_Aim_. Every line from the one containing "How many degrees" through the end of the listing below goes in the output, exactly and without pictures.

_Task inputs_.
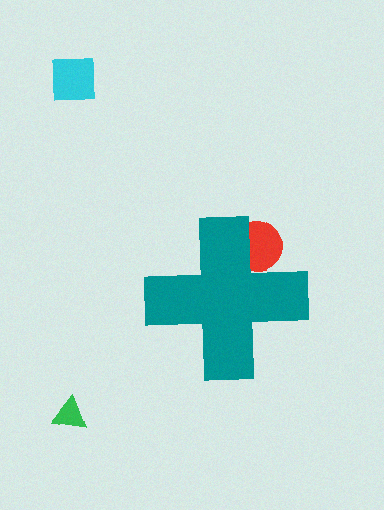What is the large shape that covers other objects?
A teal cross.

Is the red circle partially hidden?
Yes, the red circle is partially hidden behind the teal cross.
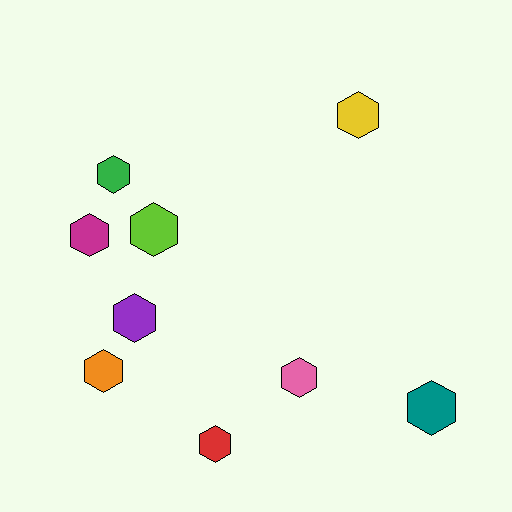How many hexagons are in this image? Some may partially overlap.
There are 9 hexagons.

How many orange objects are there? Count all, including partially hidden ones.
There is 1 orange object.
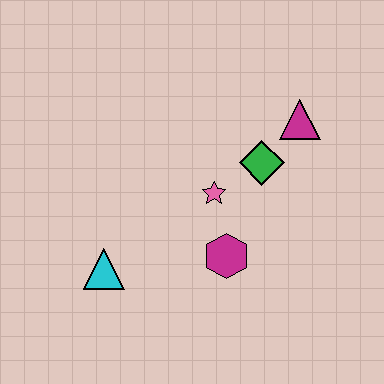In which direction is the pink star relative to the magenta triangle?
The pink star is to the left of the magenta triangle.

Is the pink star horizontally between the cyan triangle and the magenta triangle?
Yes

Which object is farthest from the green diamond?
The cyan triangle is farthest from the green diamond.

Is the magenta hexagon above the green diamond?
No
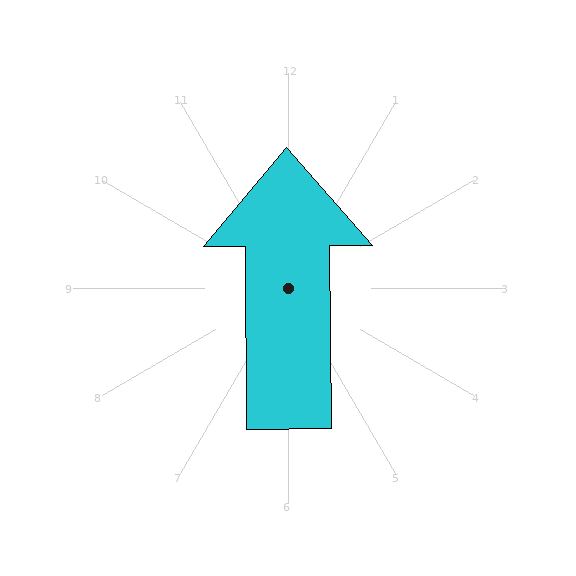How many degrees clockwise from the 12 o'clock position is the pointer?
Approximately 360 degrees.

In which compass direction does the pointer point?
North.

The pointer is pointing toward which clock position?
Roughly 12 o'clock.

_Output_.
How many degrees clockwise from the 12 o'clock position is the pointer?
Approximately 360 degrees.

In which compass direction does the pointer point?
North.

The pointer is pointing toward which clock position?
Roughly 12 o'clock.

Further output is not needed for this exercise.